- _WHAT IS ASKED_
Keep the pictures out of the copy and print all the entries below exactly.

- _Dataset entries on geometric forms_
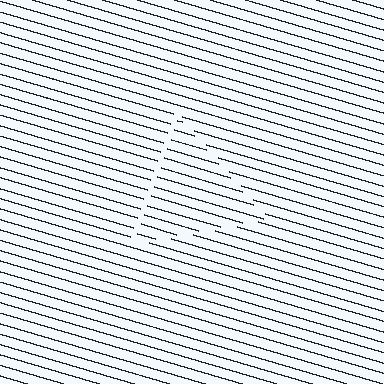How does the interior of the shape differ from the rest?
The interior of the shape contains the same grating, shifted by half a period — the contour is defined by the phase discontinuity where line-ends from the inner and outer gratings abut.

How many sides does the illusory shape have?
3 sides — the line-ends trace a triangle.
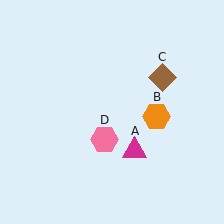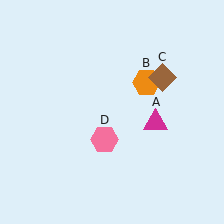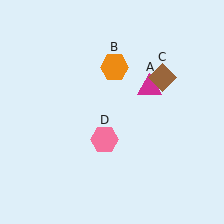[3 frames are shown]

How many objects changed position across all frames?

- _PROBLEM SOLUTION_
How does the interior of the shape differ from the rest?
The interior of the shape contains the same grating, shifted by half a period — the contour is defined by the phase discontinuity where line-ends from the inner and outer gratings abut.

How many sides does the illusory shape have?
3 sides — the line-ends trace a triangle.
[3 frames are shown]

How many objects changed position across all frames?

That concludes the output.